(TASK GOAL): Would it be possible to write out each entry below exactly, without the pictures?

(DATA LISTING):
-.-.-

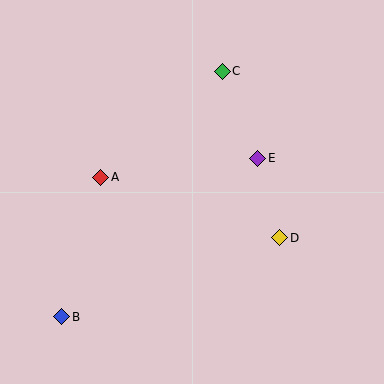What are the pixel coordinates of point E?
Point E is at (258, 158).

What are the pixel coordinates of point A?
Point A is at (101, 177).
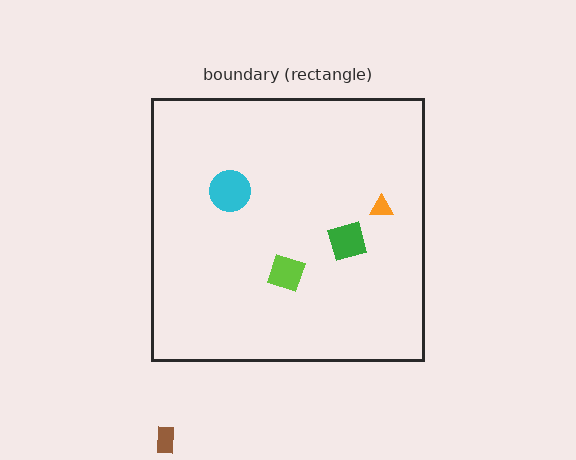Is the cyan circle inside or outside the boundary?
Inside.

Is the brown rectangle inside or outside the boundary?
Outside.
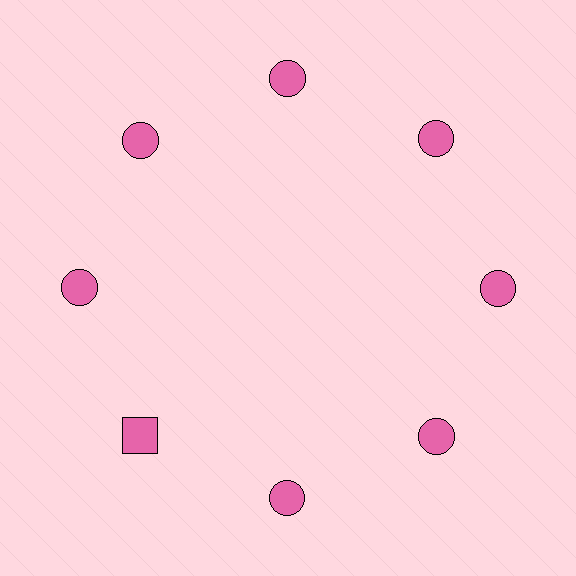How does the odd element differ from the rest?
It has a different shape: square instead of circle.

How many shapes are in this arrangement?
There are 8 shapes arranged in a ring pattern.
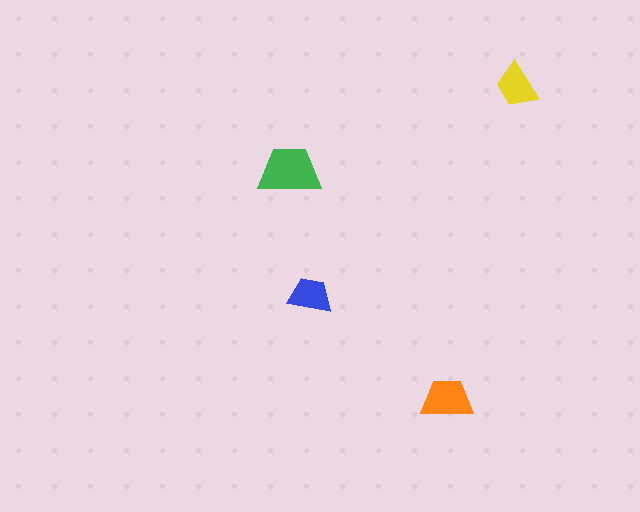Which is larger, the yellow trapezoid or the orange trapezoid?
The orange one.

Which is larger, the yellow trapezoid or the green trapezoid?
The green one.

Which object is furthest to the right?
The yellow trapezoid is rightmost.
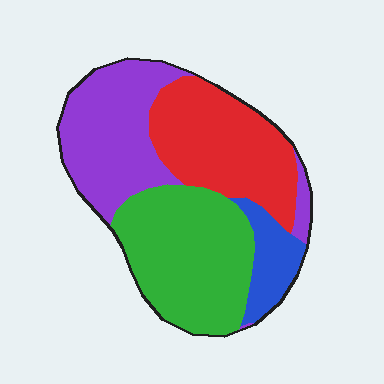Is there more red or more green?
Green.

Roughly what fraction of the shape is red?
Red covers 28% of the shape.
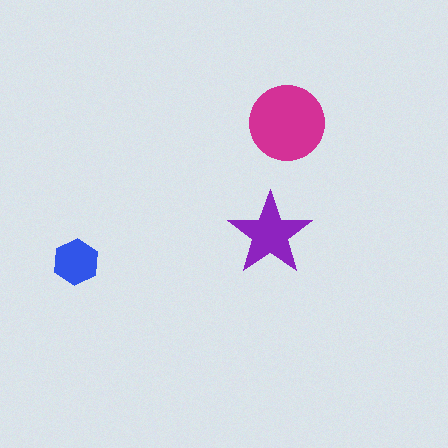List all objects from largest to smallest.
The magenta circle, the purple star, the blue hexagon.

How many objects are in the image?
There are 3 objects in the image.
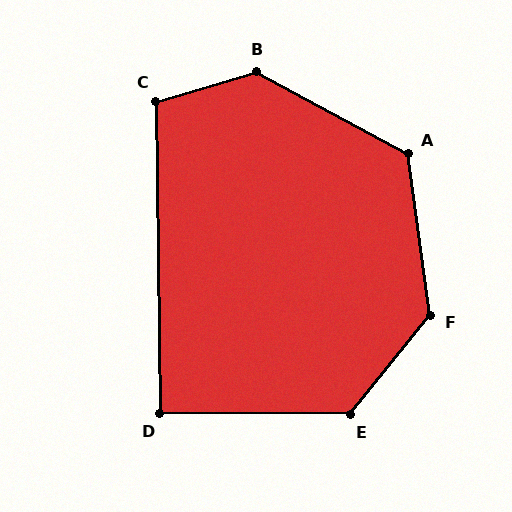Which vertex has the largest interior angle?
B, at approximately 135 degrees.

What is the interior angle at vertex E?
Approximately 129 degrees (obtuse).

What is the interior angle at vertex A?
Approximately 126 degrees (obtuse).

-.-.-

(TASK OUTPUT):
What are the pixel coordinates of point E?
Point E is at (258, 158).

What are the pixel coordinates of point A?
Point A is at (101, 177).
Is the cyan circle inside or outside the boundary?
Inside.

Is the brown rectangle inside or outside the boundary?
Outside.
How does the odd element differ from the rest?
It has a different shape: square instead of circle.

How many shapes are in this arrangement?
There are 8 shapes arranged in a ring pattern.
Which is larger, the yellow trapezoid or the orange trapezoid?
The orange one.

Which is larger, the yellow trapezoid or the green trapezoid?
The green one.

Which object is furthest to the right?
The yellow trapezoid is rightmost.
Is there more red or more green?
Green.

Roughly what fraction of the shape is red?
Red covers 28% of the shape.
List all objects from largest to smallest.
The magenta circle, the purple star, the blue hexagon.

How many objects are in the image?
There are 3 objects in the image.
Which vertex has the largest interior angle?
B, at approximately 135 degrees.

What is the interior angle at vertex E?
Approximately 129 degrees (obtuse).

What is the interior angle at vertex A?
Approximately 126 degrees (obtuse).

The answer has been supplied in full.